### SET EXERCISE
Copy everything in the listing below word for word, apart from any images.

### DATASET EXTRACT

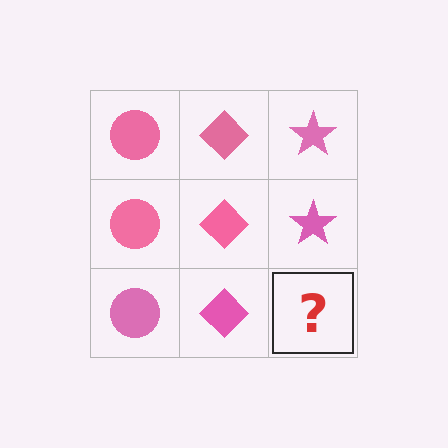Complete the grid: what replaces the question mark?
The question mark should be replaced with a pink star.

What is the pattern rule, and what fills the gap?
The rule is that each column has a consistent shape. The gap should be filled with a pink star.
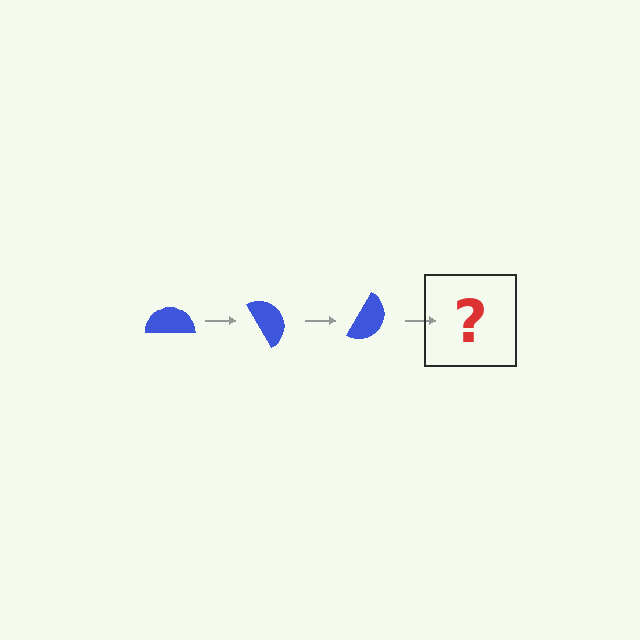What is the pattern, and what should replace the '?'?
The pattern is that the semicircle rotates 60 degrees clockwise each step. The '?' should be a blue semicircle rotated 180 degrees clockwise.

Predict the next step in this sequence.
The next step is a blue semicircle rotated 180 degrees clockwise.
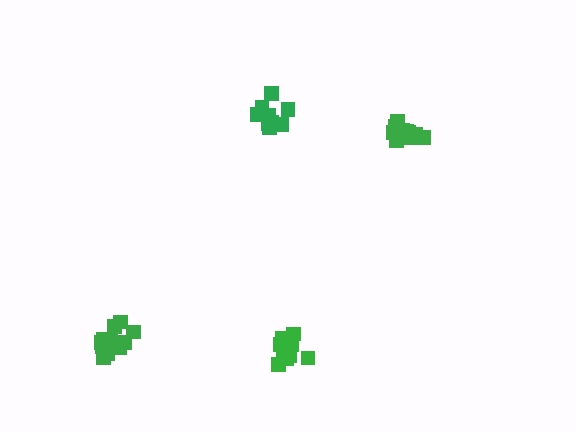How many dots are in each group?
Group 1: 9 dots, Group 2: 15 dots, Group 3: 12 dots, Group 4: 9 dots (45 total).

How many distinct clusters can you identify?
There are 4 distinct clusters.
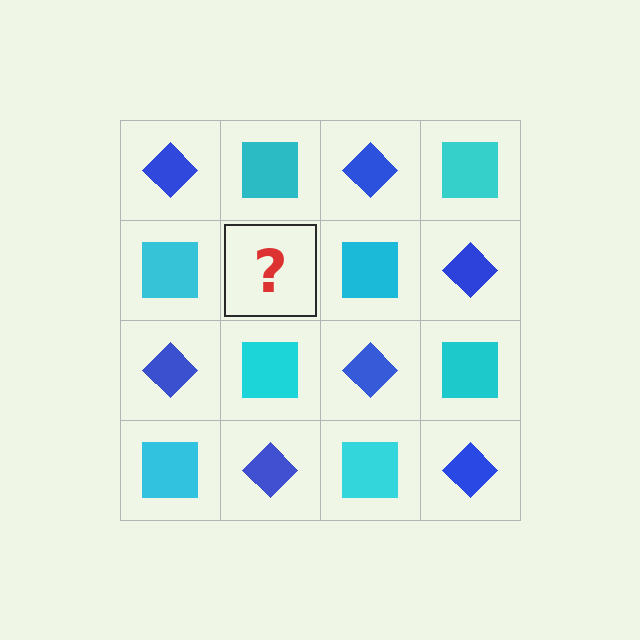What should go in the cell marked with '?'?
The missing cell should contain a blue diamond.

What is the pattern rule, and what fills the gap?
The rule is that it alternates blue diamond and cyan square in a checkerboard pattern. The gap should be filled with a blue diamond.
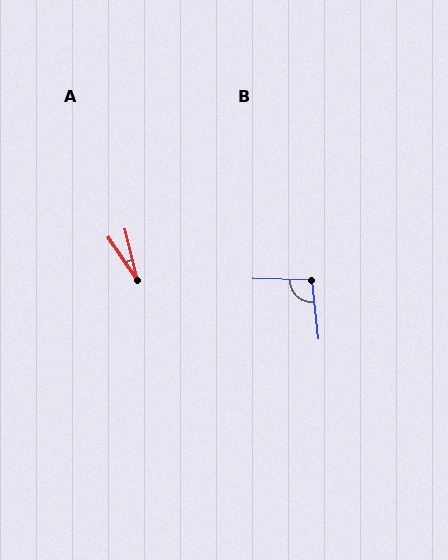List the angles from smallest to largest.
A (20°), B (98°).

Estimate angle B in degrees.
Approximately 98 degrees.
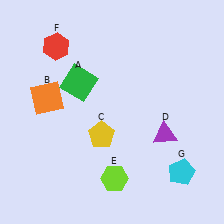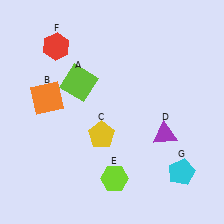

### REPLY TO THE TASK
Complete the grid: what replaces the question mark?
The question mark should be replaced with a pink star.

What is the pattern rule, and what fills the gap?
The rule is that each column has a consistent shape. The gap should be filled with a pink star.
What is the pattern, and what should replace the '?'?
The pattern is that the semicircle rotates 60 degrees clockwise each step. The '?' should be a blue semicircle rotated 180 degrees clockwise.

Predict the next step in this sequence.
The next step is a blue semicircle rotated 180 degrees clockwise.
How many dots are in each group?
Group 1: 9 dots, Group 2: 15 dots, Group 3: 12 dots, Group 4: 9 dots (45 total).

How many distinct clusters can you identify?
There are 4 distinct clusters.
What should go in the cell marked with '?'?
The missing cell should contain a blue diamond.

What is the pattern rule, and what fills the gap?
The rule is that it alternates blue diamond and cyan square in a checkerboard pattern. The gap should be filled with a blue diamond.
List the angles from smallest to largest.
A (20°), B (98°).

Estimate angle B in degrees.
Approximately 98 degrees.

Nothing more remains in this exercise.